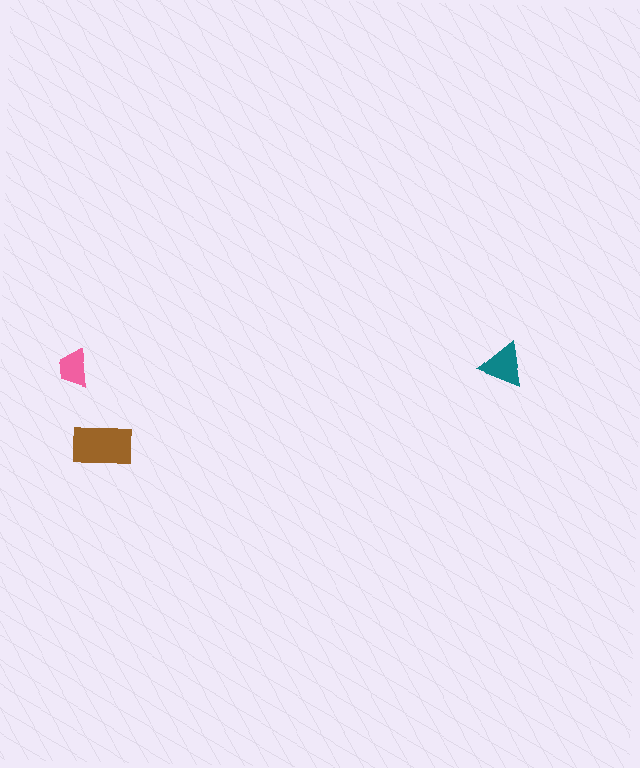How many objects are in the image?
There are 3 objects in the image.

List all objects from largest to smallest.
The brown rectangle, the teal triangle, the pink trapezoid.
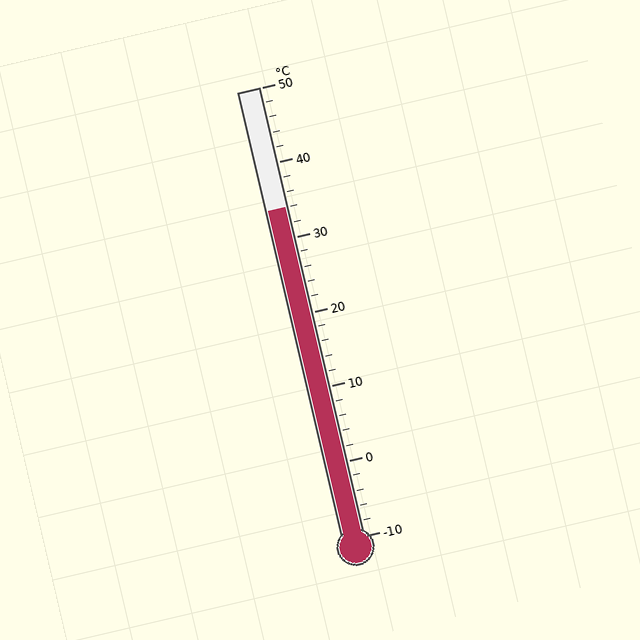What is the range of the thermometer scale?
The thermometer scale ranges from -10°C to 50°C.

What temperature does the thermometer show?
The thermometer shows approximately 34°C.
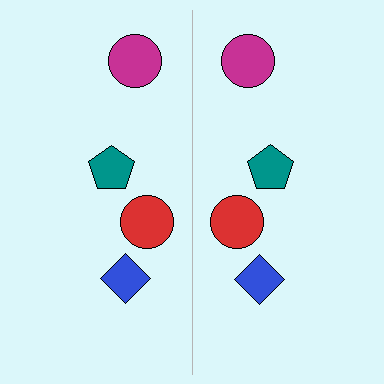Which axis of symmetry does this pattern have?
The pattern has a vertical axis of symmetry running through the center of the image.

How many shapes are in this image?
There are 8 shapes in this image.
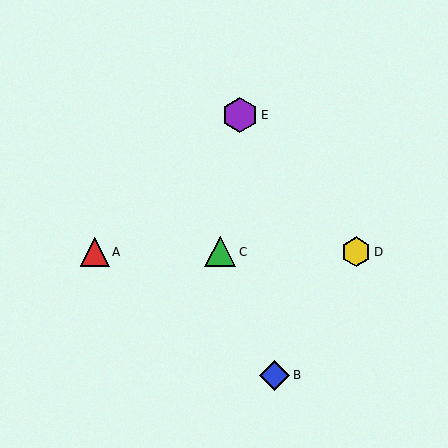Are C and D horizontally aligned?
Yes, both are at y≈252.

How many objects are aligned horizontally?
3 objects (A, C, D) are aligned horizontally.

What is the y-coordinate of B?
Object B is at y≈375.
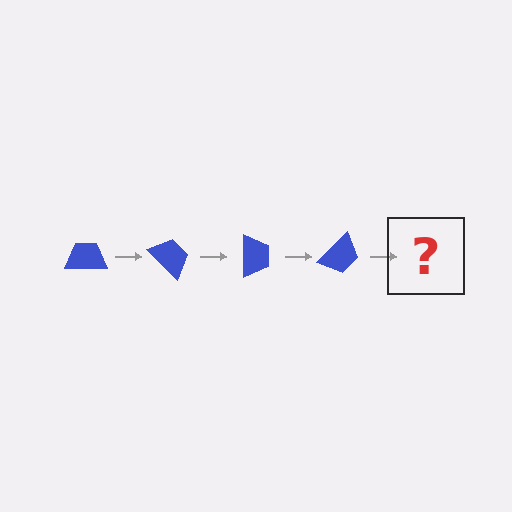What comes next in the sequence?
The next element should be a blue trapezoid rotated 180 degrees clockwise.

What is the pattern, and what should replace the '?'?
The pattern is that the trapezoid rotates 45 degrees clockwise each step. The '?' should be a blue trapezoid rotated 180 degrees clockwise.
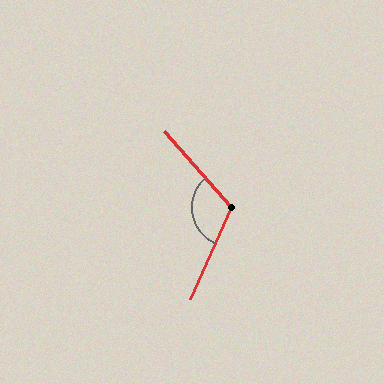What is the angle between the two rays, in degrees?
Approximately 114 degrees.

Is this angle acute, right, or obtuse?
It is obtuse.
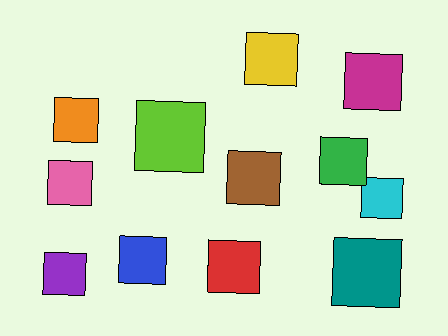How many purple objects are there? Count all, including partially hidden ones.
There is 1 purple object.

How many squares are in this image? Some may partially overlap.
There are 12 squares.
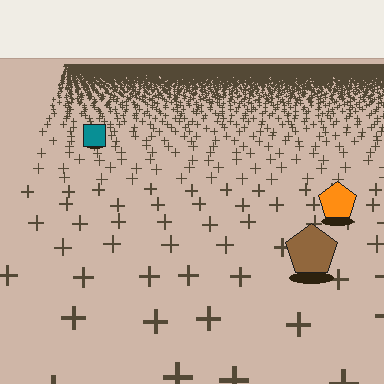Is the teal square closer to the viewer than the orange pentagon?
No. The orange pentagon is closer — you can tell from the texture gradient: the ground texture is coarser near it.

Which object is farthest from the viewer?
The teal square is farthest from the viewer. It appears smaller and the ground texture around it is denser.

■ OBJECTIVE
Leave the pictures out and copy the rest of the data exactly.

■ THE SOLUTION
How many objects are in the image?
There are 3 objects in the image.

List all objects from largest to smallest.
The brown rectangle, the teal triangle, the pink trapezoid.
What is the range of the thermometer scale?
The thermometer scale ranges from -10°C to 50°C.

What temperature does the thermometer show?
The thermometer shows approximately 34°C.
Which axis of symmetry does this pattern have?
The pattern has a vertical axis of symmetry running through the center of the image.

How many shapes are in this image?
There are 8 shapes in this image.
Are C and D horizontally aligned?
Yes, both are at y≈252.

How many objects are aligned horizontally?
3 objects (A, C, D) are aligned horizontally.

What is the y-coordinate of B?
Object B is at y≈375.
What comes next in the sequence?
The next element should be a blue trapezoid rotated 180 degrees clockwise.

What is the pattern, and what should replace the '?'?
The pattern is that the trapezoid rotates 45 degrees clockwise each step. The '?' should be a blue trapezoid rotated 180 degrees clockwise.
What is the angle between the two rays, in degrees?
Approximately 114 degrees.

Is this angle acute, right, or obtuse?
It is obtuse.
How many purple objects are there? Count all, including partially hidden ones.
There is 1 purple object.

How many squares are in this image? Some may partially overlap.
There are 12 squares.
Is the teal square closer to the viewer than the orange pentagon?
No. The orange pentagon is closer — you can tell from the texture gradient: the ground texture is coarser near it.

Which object is farthest from the viewer?
The teal square is farthest from the viewer. It appears smaller and the ground texture around it is denser.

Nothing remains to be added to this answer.